_PROBLEM DETAILS_
Below are entries. Pull out all lines containing "shown".

Geometric figure dataset entries
----------
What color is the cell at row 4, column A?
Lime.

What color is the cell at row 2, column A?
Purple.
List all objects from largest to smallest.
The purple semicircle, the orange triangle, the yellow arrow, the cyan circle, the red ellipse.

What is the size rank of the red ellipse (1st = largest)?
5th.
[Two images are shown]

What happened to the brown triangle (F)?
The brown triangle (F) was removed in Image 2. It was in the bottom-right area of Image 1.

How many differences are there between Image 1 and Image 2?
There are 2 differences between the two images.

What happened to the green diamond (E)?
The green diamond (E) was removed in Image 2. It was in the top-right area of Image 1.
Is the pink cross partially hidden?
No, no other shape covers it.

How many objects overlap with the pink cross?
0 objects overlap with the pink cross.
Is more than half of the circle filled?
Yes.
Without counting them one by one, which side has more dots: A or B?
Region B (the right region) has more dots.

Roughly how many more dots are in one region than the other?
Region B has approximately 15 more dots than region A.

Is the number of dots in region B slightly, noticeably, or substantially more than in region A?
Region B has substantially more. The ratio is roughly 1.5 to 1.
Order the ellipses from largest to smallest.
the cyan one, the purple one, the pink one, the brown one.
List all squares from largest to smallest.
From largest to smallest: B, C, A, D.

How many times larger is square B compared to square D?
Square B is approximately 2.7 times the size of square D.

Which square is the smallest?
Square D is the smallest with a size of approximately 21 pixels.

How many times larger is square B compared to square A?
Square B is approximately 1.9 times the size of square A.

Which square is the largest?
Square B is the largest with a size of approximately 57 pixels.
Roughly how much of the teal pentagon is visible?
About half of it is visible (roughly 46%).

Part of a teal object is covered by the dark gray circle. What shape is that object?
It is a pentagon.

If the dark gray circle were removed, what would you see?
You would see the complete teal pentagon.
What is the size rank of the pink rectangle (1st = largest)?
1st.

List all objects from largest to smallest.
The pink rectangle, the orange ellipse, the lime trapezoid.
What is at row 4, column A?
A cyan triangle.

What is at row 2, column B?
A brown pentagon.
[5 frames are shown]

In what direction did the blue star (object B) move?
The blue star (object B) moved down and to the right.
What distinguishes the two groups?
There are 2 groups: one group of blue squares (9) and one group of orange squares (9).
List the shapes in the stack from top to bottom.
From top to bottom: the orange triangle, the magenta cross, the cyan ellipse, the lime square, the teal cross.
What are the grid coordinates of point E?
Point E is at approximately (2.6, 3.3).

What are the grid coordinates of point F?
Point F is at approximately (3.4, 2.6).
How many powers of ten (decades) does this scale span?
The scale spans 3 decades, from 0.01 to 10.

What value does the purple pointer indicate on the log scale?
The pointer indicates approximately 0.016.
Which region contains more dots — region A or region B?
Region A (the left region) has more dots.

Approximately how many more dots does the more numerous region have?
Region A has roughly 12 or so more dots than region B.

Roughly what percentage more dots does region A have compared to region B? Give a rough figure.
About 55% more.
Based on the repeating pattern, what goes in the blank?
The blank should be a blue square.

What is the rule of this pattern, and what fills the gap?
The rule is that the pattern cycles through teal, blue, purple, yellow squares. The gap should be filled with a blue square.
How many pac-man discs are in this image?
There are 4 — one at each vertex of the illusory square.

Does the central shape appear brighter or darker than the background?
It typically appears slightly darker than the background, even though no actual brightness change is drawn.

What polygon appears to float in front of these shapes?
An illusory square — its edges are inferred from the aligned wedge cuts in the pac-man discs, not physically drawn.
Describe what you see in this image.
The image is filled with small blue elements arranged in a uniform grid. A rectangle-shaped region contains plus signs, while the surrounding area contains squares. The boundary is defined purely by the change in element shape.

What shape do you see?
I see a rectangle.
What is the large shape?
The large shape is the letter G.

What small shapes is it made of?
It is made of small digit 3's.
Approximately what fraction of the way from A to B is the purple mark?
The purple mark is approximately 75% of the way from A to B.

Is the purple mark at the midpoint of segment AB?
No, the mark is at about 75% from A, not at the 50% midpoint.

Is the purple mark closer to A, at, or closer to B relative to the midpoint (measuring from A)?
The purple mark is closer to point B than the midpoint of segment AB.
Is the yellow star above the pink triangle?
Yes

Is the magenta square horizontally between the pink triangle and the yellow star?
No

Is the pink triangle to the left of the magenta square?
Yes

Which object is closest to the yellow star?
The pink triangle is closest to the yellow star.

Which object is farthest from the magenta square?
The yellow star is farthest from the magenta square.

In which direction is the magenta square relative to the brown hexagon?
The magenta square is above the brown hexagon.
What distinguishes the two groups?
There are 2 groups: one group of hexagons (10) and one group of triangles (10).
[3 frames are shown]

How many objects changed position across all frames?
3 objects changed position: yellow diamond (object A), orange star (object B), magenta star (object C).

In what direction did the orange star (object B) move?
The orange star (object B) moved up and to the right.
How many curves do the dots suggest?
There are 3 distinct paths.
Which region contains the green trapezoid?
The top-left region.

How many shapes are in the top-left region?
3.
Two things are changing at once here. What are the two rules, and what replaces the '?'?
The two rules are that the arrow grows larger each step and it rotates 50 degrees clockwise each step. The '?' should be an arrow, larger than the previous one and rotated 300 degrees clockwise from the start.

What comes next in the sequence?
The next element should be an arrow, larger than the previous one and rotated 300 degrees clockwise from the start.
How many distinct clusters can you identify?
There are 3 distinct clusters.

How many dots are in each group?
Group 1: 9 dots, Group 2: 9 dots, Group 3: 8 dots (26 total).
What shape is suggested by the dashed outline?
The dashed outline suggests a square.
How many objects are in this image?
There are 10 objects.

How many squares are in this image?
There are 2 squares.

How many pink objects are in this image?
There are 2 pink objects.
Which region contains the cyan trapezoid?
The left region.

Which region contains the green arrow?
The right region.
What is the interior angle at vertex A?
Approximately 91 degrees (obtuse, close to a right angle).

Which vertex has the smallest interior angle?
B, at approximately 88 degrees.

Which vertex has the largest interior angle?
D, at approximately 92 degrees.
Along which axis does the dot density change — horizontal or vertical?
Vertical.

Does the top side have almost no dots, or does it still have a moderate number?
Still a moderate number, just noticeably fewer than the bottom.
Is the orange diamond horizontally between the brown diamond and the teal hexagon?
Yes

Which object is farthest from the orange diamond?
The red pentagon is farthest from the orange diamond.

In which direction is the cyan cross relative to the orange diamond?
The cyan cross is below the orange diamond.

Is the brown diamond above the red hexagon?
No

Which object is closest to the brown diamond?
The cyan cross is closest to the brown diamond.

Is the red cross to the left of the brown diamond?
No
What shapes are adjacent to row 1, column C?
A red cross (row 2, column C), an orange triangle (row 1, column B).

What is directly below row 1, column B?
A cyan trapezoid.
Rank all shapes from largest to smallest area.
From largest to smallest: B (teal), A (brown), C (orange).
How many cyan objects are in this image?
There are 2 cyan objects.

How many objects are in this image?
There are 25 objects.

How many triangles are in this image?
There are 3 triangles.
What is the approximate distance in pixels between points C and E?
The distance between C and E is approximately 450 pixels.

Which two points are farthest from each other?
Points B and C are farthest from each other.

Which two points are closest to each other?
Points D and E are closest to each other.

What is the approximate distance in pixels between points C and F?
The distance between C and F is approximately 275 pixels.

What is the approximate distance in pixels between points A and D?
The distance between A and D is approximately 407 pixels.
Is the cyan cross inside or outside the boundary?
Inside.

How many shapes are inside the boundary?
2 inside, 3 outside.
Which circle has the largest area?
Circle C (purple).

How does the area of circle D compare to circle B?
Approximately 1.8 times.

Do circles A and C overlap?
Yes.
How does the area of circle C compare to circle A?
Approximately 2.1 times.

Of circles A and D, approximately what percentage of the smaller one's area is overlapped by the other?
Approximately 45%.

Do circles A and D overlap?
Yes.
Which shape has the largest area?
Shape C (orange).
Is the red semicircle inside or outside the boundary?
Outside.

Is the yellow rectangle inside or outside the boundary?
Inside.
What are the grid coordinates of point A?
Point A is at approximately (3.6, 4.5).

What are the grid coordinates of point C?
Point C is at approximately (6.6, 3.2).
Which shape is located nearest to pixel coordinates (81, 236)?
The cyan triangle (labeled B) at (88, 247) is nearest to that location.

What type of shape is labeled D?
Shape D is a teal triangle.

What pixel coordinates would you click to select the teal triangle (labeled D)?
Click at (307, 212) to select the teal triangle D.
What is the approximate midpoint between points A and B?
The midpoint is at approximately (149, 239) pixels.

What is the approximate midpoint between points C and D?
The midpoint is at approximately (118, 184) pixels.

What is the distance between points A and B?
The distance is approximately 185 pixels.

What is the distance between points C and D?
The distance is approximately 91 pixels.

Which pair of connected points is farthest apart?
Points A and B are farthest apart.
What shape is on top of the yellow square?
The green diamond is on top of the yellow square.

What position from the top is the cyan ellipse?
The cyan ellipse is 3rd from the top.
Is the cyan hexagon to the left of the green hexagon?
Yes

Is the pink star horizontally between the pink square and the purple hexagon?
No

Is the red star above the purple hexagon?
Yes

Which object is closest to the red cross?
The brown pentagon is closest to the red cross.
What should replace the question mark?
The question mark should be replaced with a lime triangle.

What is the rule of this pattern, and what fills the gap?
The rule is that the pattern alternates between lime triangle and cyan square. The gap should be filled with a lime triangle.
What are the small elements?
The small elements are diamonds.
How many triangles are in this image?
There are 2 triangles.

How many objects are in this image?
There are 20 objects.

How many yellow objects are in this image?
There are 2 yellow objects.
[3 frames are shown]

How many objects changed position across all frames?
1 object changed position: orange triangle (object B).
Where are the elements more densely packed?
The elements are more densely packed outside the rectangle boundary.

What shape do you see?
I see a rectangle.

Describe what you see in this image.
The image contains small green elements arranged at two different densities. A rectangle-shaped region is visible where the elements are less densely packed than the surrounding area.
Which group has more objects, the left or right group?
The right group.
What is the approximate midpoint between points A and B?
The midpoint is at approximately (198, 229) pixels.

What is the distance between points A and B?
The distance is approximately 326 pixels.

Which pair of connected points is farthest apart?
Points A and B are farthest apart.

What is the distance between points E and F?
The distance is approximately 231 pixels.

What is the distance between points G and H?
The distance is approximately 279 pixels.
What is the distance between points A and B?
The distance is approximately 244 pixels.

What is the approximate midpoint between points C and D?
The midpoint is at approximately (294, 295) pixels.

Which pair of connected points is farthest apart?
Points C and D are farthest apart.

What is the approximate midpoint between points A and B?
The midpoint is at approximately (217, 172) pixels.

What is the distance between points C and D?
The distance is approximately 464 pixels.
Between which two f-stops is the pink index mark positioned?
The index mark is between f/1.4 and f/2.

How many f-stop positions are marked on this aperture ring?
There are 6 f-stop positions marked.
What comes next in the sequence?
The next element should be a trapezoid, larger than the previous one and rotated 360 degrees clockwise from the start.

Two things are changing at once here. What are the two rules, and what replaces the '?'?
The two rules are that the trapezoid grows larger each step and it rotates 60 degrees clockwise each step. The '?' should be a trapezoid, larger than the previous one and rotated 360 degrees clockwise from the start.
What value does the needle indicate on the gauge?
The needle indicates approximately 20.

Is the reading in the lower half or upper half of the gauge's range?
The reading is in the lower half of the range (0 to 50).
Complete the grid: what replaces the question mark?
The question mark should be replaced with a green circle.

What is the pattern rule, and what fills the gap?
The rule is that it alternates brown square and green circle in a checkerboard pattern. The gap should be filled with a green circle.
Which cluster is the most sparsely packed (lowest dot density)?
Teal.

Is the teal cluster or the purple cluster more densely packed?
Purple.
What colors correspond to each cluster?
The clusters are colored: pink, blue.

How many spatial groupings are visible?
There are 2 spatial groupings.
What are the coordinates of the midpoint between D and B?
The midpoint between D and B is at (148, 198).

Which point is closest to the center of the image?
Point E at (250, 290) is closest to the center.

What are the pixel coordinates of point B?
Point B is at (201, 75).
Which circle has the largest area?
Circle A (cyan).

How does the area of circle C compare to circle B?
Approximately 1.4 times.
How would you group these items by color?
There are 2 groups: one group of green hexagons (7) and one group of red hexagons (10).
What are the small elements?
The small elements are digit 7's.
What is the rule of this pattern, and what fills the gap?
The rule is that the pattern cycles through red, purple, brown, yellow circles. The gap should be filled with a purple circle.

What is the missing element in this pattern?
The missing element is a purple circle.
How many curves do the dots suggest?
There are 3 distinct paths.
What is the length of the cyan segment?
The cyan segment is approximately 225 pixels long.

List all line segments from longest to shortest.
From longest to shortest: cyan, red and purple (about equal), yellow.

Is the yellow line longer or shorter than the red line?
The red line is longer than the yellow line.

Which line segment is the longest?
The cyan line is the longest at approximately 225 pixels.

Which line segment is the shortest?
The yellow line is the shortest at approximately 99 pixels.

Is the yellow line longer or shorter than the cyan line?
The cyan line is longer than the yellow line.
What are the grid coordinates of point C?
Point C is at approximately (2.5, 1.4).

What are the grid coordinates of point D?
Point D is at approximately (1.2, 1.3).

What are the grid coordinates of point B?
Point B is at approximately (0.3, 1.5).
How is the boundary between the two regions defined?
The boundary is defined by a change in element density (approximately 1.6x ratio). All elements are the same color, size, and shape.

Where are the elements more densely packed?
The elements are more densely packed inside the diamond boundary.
----------
_SOLUTION FOR THIS PROBLEM_
[Two images are shown]
[5 frames are shown]
[3 frames are shown]
[3 frames are shown]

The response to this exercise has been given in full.